>> START Input material
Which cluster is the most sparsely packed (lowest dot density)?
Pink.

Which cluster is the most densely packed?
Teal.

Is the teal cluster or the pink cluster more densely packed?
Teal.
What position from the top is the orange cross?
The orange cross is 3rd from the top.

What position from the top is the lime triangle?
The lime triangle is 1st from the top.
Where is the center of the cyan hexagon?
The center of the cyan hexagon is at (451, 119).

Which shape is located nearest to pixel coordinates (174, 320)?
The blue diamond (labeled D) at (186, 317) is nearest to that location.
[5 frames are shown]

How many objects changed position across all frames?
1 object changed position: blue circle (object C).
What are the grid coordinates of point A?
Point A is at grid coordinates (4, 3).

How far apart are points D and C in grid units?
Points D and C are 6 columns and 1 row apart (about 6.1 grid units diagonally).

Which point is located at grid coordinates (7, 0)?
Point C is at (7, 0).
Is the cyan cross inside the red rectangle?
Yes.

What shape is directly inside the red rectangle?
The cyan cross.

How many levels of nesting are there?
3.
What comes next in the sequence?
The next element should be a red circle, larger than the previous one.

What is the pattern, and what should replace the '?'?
>> END Input material
>> START Input material
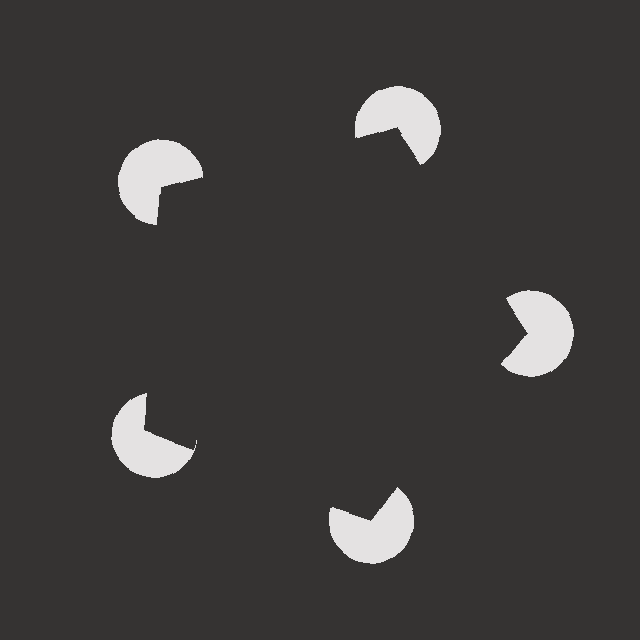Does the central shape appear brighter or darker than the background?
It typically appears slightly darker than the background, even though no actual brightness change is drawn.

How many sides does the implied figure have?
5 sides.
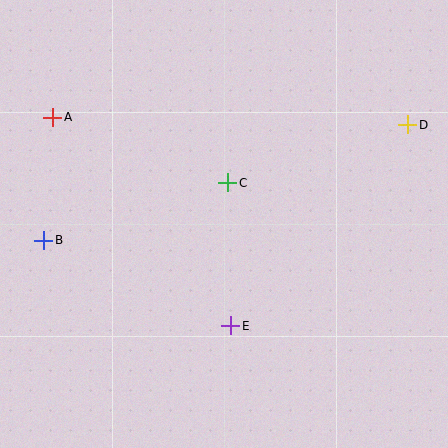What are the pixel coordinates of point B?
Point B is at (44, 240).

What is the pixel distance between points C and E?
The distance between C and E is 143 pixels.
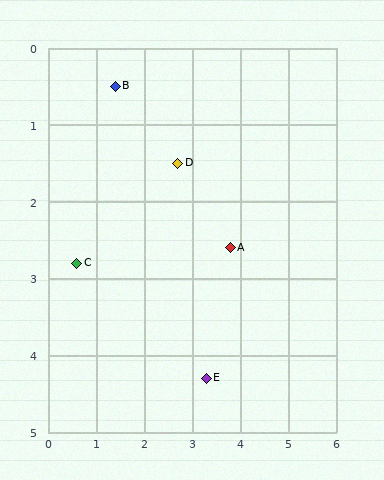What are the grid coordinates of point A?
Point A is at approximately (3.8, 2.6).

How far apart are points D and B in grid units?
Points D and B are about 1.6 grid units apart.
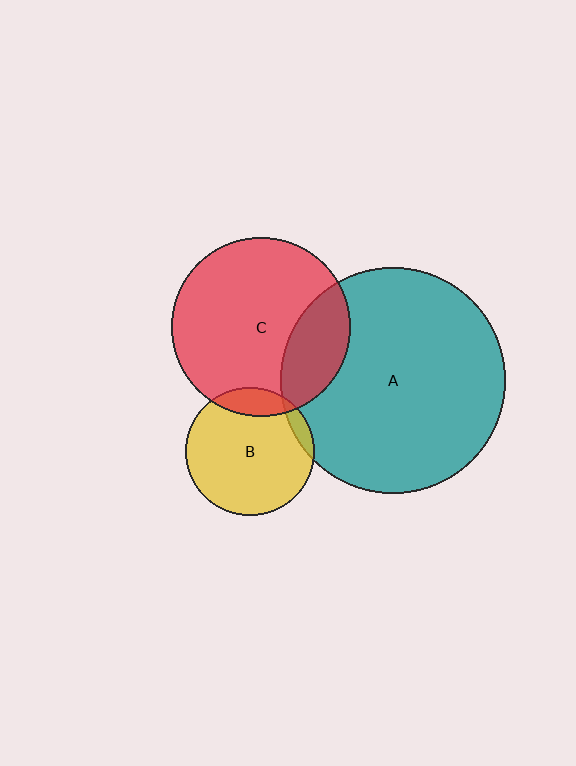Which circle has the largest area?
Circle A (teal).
>> END Input material
>> START Input material
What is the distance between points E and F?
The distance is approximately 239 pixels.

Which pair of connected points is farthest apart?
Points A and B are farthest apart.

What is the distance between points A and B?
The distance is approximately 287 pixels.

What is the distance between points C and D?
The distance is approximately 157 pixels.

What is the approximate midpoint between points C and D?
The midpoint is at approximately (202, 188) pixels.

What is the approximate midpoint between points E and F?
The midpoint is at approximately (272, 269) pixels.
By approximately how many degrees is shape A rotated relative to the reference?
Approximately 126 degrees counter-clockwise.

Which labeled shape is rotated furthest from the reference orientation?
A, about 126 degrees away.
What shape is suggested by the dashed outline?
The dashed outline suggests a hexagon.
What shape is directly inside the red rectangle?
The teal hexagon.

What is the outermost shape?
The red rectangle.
>> END Input material
Reproduce exactly the lines from the one containing "Which cluster is the most sparsely" through the one containing "What is the pattern, and", inclusive, and nothing else.

Written solution
Which cluster is the most sparsely packed (lowest dot density)?
Pink.

Which cluster is the most densely packed?
Teal.

Is the teal cluster or the pink cluster more densely packed?
Teal.
What position from the top is the orange cross?
The orange cross is 3rd from the top.

What position from the top is the lime triangle?
The lime triangle is 1st from the top.
Where is the center of the cyan hexagon?
The center of the cyan hexagon is at (451, 119).

Which shape is located nearest to pixel coordinates (174, 320)?
The blue diamond (labeled D) at (186, 317) is nearest to that location.
[5 frames are shown]

How many objects changed position across all frames?
1 object changed position: blue circle (object C).
What are the grid coordinates of point A?
Point A is at grid coordinates (4, 3).

How far apart are points D and C in grid units?
Points D and C are 6 columns and 1 row apart (about 6.1 grid units diagonally).

Which point is located at grid coordinates (7, 0)?
Point C is at (7, 0).
Is the cyan cross inside the red rectangle?
Yes.

What shape is directly inside the red rectangle?
The cyan cross.

How many levels of nesting are there?
3.
What comes next in the sequence?
The next element should be a red circle, larger than the previous one.

What is the pattern, and what should replace the '?'?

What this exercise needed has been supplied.